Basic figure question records

* START *

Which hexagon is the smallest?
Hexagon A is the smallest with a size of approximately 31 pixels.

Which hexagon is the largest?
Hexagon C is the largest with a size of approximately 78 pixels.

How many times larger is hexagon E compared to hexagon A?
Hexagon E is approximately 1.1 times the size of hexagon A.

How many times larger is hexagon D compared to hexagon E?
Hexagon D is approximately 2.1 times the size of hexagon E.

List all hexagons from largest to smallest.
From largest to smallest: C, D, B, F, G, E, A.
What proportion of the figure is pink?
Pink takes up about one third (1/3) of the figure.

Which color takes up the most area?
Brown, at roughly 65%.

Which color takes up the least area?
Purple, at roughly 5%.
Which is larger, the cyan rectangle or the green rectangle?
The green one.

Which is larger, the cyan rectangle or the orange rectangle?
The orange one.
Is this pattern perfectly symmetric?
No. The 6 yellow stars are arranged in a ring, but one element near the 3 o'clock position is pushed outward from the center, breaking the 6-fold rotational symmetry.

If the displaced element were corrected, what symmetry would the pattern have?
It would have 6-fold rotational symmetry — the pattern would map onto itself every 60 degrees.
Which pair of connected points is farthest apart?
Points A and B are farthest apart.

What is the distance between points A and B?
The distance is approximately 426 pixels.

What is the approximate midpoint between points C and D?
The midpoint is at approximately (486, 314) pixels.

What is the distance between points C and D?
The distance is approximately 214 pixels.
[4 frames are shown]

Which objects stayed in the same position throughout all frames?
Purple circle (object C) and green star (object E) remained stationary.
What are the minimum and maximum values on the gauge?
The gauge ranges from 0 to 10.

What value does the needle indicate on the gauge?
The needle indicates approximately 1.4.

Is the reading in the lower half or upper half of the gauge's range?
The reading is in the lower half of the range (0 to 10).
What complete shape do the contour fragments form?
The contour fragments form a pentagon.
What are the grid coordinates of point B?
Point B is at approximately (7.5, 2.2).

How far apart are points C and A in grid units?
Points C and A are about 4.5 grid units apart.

* END *
* START *

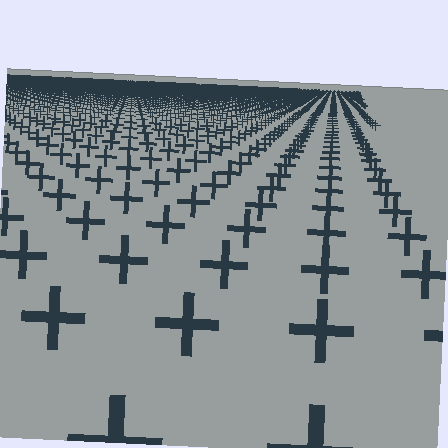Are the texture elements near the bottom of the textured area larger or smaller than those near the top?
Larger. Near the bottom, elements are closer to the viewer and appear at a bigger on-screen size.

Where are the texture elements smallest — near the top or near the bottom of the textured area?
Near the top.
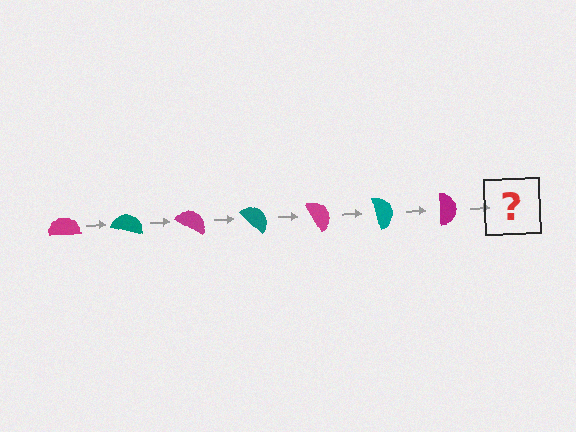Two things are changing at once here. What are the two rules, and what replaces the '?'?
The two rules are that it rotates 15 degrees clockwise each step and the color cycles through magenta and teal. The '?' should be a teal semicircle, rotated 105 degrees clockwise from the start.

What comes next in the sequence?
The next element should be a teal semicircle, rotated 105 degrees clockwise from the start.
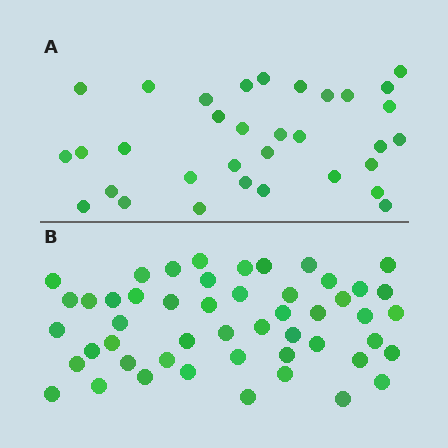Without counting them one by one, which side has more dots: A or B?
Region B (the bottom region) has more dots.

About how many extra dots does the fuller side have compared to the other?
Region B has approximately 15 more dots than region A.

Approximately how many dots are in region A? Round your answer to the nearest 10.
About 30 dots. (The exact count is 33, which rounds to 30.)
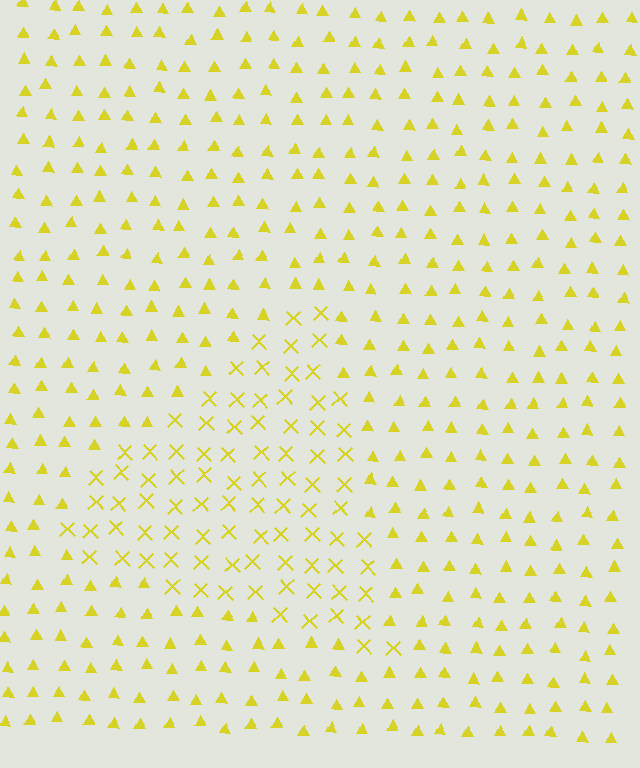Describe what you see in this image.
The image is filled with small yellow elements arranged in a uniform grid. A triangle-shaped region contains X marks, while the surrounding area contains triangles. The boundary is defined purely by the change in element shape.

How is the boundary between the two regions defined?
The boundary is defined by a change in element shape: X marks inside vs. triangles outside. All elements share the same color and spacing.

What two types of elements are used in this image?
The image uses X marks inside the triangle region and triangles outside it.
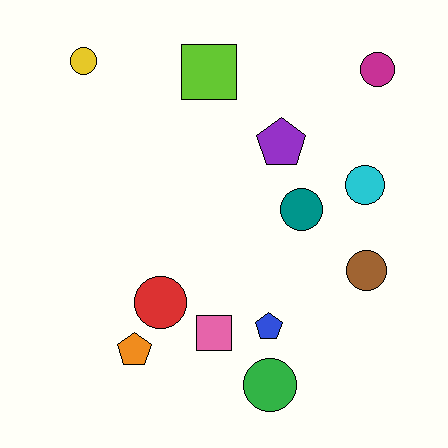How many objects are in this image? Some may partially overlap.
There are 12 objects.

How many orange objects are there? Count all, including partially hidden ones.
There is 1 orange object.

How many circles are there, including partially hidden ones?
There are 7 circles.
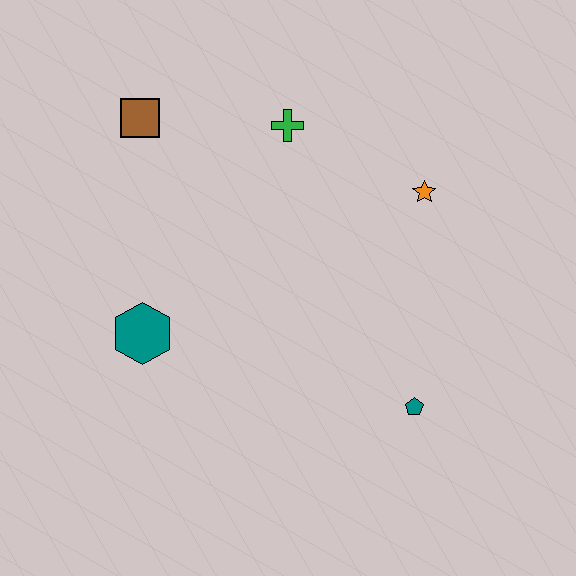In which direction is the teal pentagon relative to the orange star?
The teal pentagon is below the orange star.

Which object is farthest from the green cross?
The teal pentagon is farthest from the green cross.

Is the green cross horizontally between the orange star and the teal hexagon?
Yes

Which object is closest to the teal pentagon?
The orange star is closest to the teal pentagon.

* END *
* START *

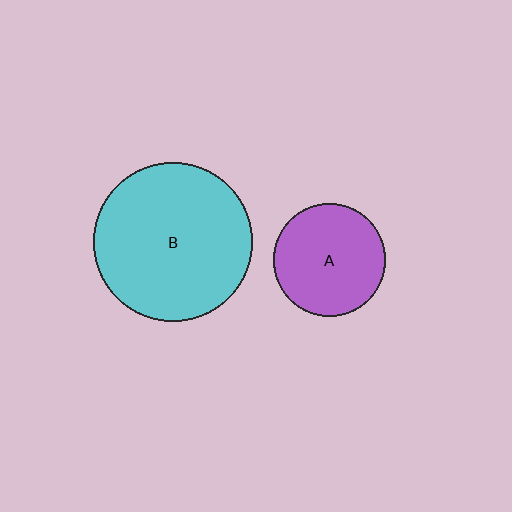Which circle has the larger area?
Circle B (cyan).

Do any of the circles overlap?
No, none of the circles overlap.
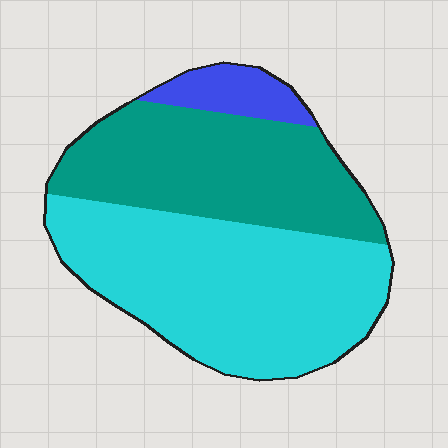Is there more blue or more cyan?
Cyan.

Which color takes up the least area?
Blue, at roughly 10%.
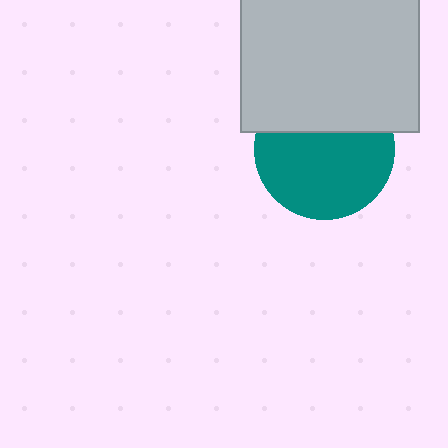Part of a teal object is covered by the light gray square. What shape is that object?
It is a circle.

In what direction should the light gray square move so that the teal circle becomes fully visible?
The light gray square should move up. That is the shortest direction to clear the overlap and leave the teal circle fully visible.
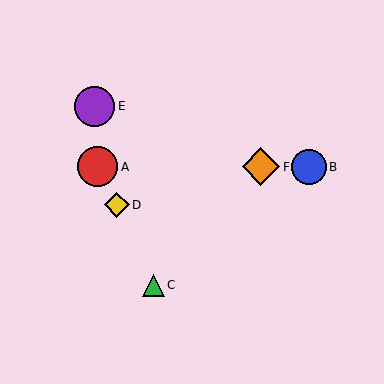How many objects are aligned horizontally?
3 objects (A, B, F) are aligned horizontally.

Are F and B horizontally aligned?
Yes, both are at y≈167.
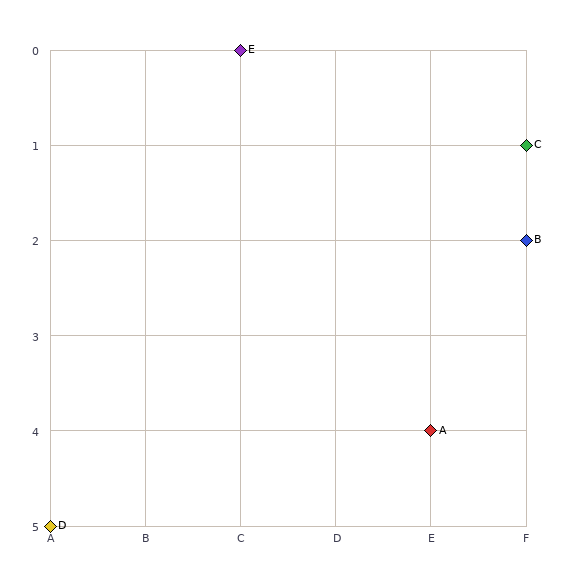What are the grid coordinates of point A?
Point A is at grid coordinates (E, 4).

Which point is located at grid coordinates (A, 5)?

* END *

Within the entries above, give again exactly the lines starting at the one that contains "Which circle has the larger area?" and ending at the one that contains "Which point is", leaving out the pictures.

Which circle has the larger area?
Circle B (cyan).

Do any of the circles overlap?
No, none of the circles overlap.
Is there more blue or more cyan?
Cyan.

Which color takes up the least area?
Blue, at roughly 10%.
Part of a teal object is covered by the light gray square. What shape is that object?
It is a circle.

In what direction should the light gray square move so that the teal circle becomes fully visible?
The light gray square should move up. That is the shortest direction to clear the overlap and leave the teal circle fully visible.
How many objects are aligned horizontally?
3 objects (A, B, F) are aligned horizontally.

Are F and B horizontally aligned?
Yes, both are at y≈167.
What are the grid coordinates of point A?
Point A is at grid coordinates (E, 4).

Which point is located at grid coordinates (A, 5)?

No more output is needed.